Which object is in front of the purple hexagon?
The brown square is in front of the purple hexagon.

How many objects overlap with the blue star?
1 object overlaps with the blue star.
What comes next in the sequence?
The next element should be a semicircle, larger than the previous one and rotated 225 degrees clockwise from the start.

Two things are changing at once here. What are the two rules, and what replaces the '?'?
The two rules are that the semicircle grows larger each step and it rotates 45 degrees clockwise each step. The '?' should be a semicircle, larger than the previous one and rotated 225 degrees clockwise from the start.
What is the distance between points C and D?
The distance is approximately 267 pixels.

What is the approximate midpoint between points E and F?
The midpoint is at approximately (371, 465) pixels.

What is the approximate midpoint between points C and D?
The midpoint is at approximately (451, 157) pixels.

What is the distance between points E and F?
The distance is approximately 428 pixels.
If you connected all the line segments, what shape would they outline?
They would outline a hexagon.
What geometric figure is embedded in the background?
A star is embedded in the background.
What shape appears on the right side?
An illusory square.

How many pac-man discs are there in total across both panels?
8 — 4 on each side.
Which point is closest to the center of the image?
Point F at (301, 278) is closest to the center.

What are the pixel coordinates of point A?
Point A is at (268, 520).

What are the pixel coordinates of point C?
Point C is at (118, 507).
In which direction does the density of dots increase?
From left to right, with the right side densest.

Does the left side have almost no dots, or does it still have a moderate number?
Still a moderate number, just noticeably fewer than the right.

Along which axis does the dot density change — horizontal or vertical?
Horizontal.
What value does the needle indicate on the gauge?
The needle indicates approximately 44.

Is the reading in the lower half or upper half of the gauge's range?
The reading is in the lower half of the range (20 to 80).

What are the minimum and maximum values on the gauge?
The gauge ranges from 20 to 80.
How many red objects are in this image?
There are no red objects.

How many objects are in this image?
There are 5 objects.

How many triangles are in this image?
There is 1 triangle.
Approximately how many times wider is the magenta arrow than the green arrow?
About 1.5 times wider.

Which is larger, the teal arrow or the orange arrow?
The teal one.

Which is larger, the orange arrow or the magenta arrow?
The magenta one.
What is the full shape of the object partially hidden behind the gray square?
-------------------------
- _SHORT TASK_:
Give back exactly the lines beginning at the one with "Which is larger, the orange" and ending at the final line of the material; both boundary lines belong in it.

- _RESPONSE_:
Which is larger, the orange arrow or the magenta arrow?
The magenta one.
What is the full shape of the object partially hidden behind the gray square?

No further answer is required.